[start of Material for the task]
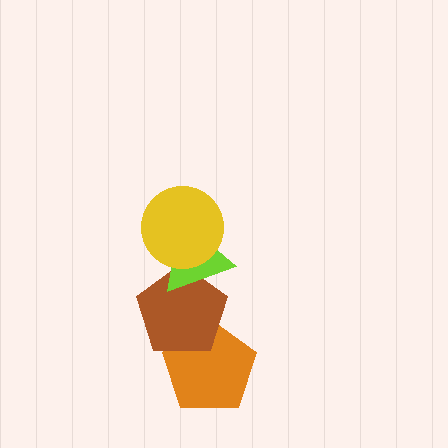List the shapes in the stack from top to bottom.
From top to bottom: the yellow circle, the lime triangle, the brown pentagon, the orange pentagon.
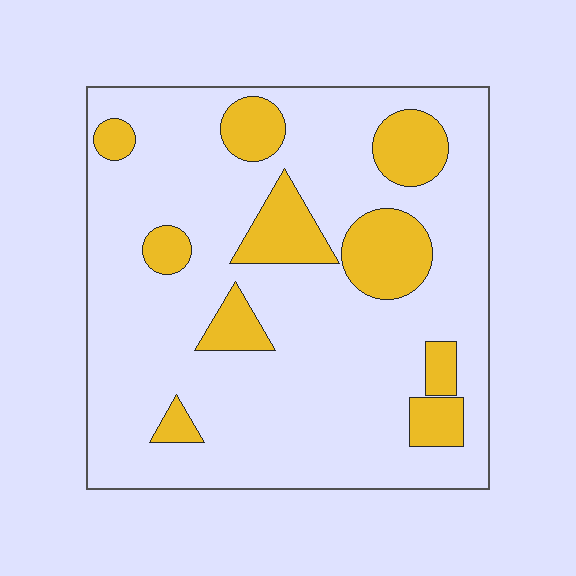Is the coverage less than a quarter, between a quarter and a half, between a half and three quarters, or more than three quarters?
Less than a quarter.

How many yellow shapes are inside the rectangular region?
10.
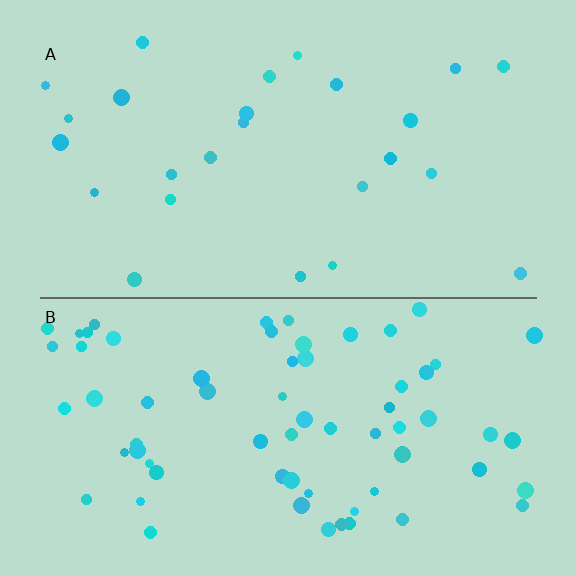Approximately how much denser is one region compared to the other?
Approximately 2.6× — region B over region A.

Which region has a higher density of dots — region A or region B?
B (the bottom).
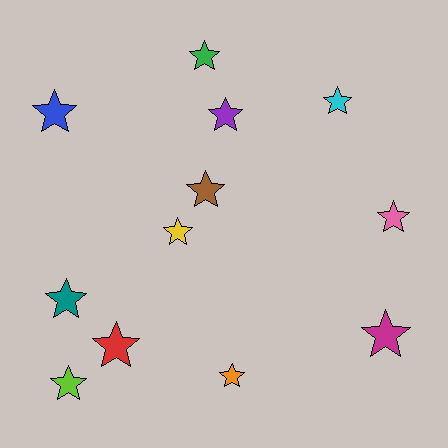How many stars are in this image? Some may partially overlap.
There are 12 stars.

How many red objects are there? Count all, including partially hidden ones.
There is 1 red object.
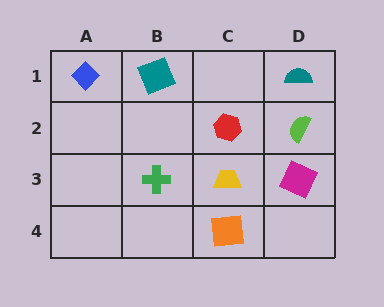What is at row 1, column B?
A teal square.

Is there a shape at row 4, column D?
No, that cell is empty.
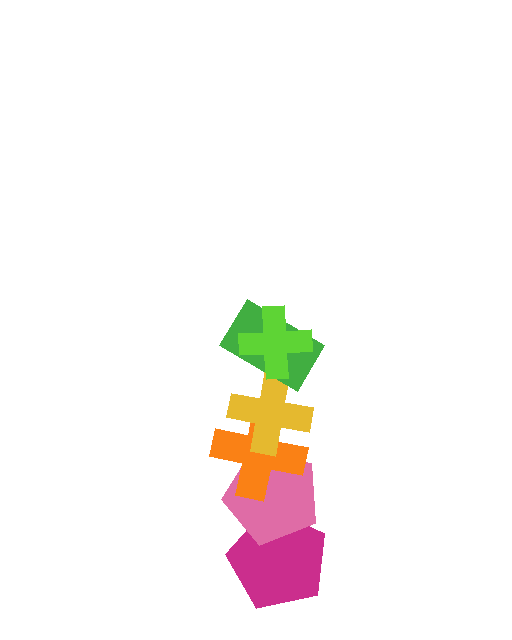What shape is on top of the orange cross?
The yellow cross is on top of the orange cross.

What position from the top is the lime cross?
The lime cross is 1st from the top.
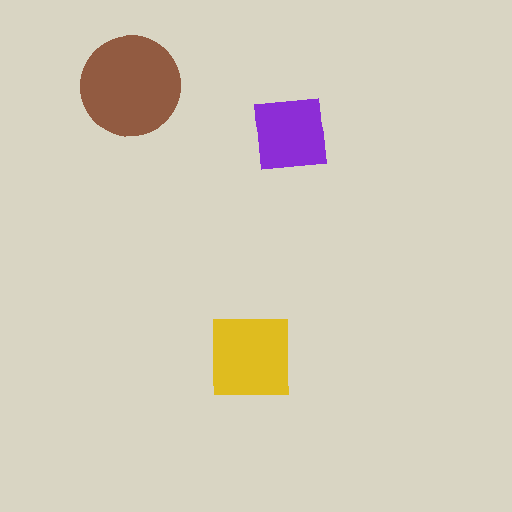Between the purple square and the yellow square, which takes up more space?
The yellow square.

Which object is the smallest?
The purple square.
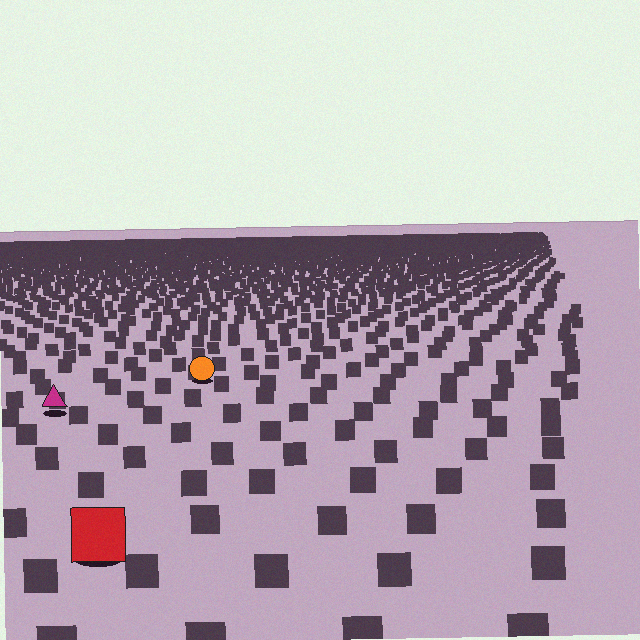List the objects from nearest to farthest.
From nearest to farthest: the red square, the magenta triangle, the orange circle.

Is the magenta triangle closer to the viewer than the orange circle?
Yes. The magenta triangle is closer — you can tell from the texture gradient: the ground texture is coarser near it.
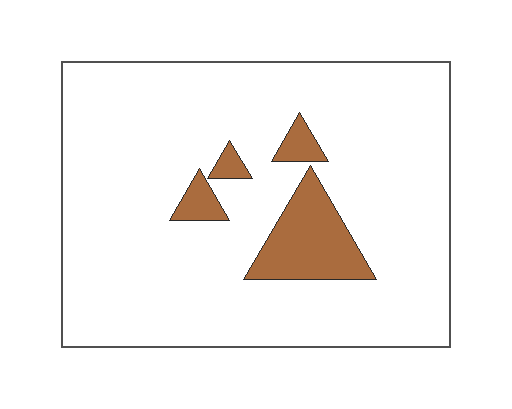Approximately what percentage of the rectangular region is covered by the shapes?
Approximately 10%.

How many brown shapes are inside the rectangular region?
4.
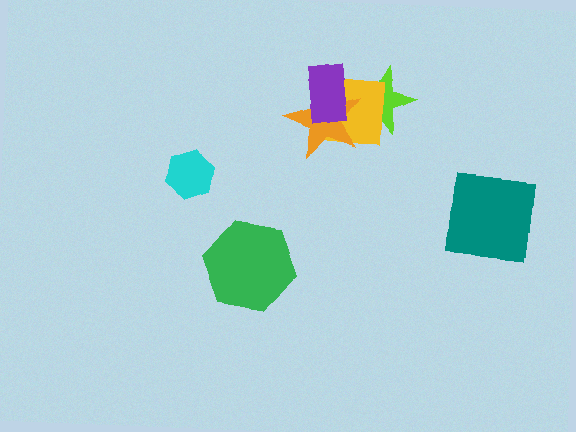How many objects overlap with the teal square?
0 objects overlap with the teal square.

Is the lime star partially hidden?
Yes, it is partially covered by another shape.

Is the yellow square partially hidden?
Yes, it is partially covered by another shape.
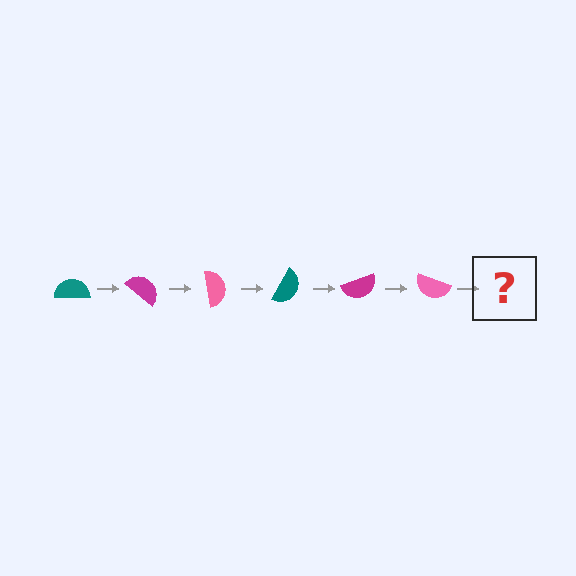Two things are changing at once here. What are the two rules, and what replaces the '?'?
The two rules are that it rotates 40 degrees clockwise each step and the color cycles through teal, magenta, and pink. The '?' should be a teal semicircle, rotated 240 degrees clockwise from the start.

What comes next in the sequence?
The next element should be a teal semicircle, rotated 240 degrees clockwise from the start.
[end of Material for the task]
Your task is to output exactly the lines from the line containing "Two things are" through the last line, inclusive, leaving every picture out.

Written answer>
Two things are changing at once here. What are the two rules, and what replaces the '?'?
The two rules are that it rotates 40 degrees clockwise each step and the color cycles through teal, magenta, and pink. The '?' should be a teal semicircle, rotated 240 degrees clockwise from the start.

What comes next in the sequence?
The next element should be a teal semicircle, rotated 240 degrees clockwise from the start.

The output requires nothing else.